**Work to be completed**
Word for word, quote all of the material, omitting the pictures.

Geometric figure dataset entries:
......

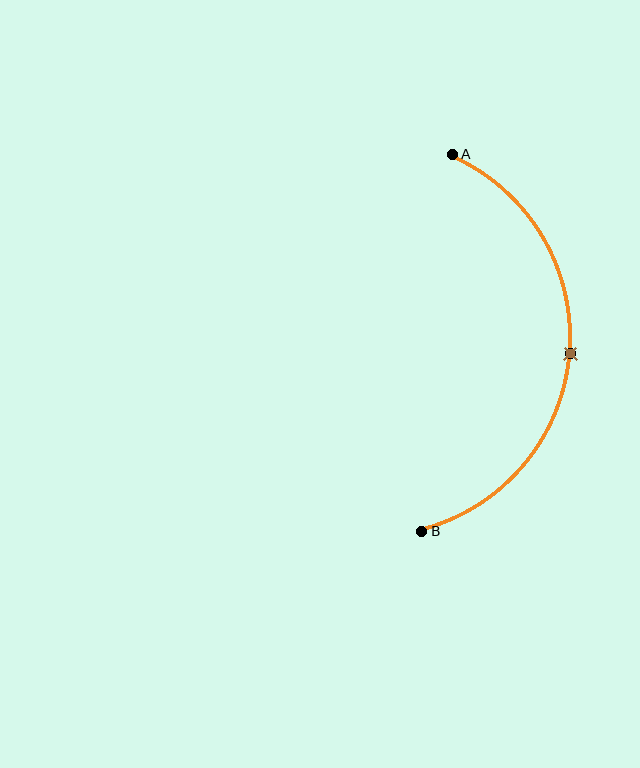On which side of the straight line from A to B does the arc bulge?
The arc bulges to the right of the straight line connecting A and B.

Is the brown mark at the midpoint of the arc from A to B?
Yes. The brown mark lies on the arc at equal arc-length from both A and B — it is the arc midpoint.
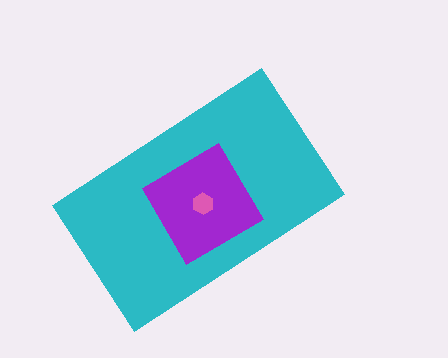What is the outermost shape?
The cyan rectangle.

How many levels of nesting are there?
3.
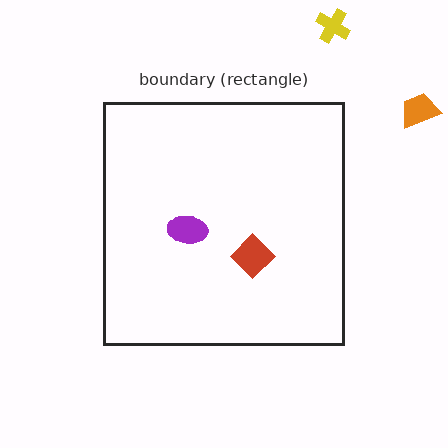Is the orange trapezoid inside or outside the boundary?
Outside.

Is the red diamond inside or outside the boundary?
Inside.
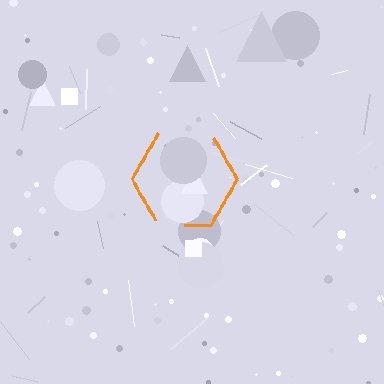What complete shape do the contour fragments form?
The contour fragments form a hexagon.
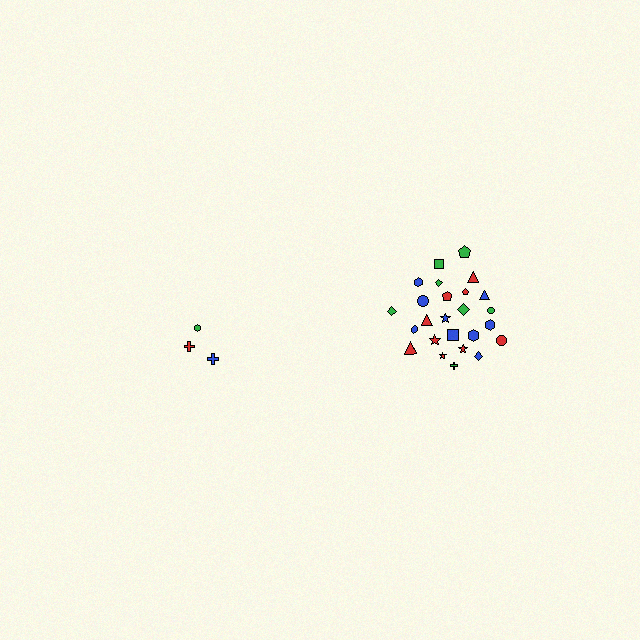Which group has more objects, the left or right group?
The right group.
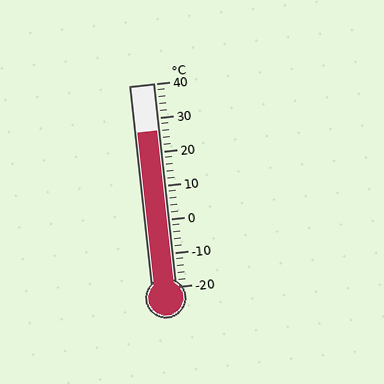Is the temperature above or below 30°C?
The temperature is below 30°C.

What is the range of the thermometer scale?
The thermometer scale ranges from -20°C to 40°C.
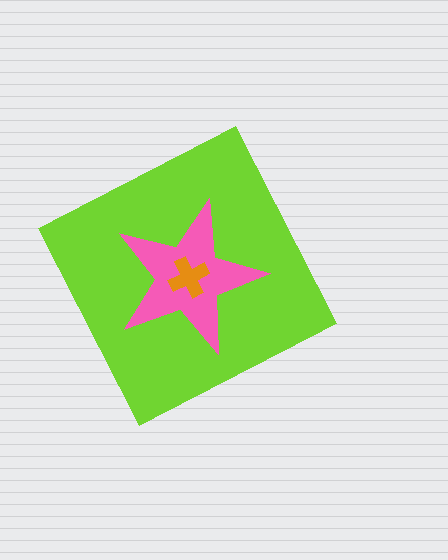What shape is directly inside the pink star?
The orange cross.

......

**Written solution**
On which side of the straight line from A to B does the arc bulge?
The arc bulges to the right of the straight line connecting A and B.

Is the brown mark at the midpoint of the arc from A to B?
Yes. The brown mark lies on the arc at equal arc-length from both A and B — it is the arc midpoint.
What is the outermost shape?
The cyan rectangle.

How many levels of nesting are there?
3.
Is the orange trapezoid inside or outside the boundary?
Outside.

Is the red diamond inside or outside the boundary?
Inside.
What complete shape do the contour fragments form?
The contour fragments form a hexagon.
Which group has more objects, the left or right group?
The right group.
Is the temperature above or below 30°C?
The temperature is below 30°C.

What is the range of the thermometer scale?
The thermometer scale ranges from -20°C to 40°C.
What shape is directly inside the pink star?
The orange cross.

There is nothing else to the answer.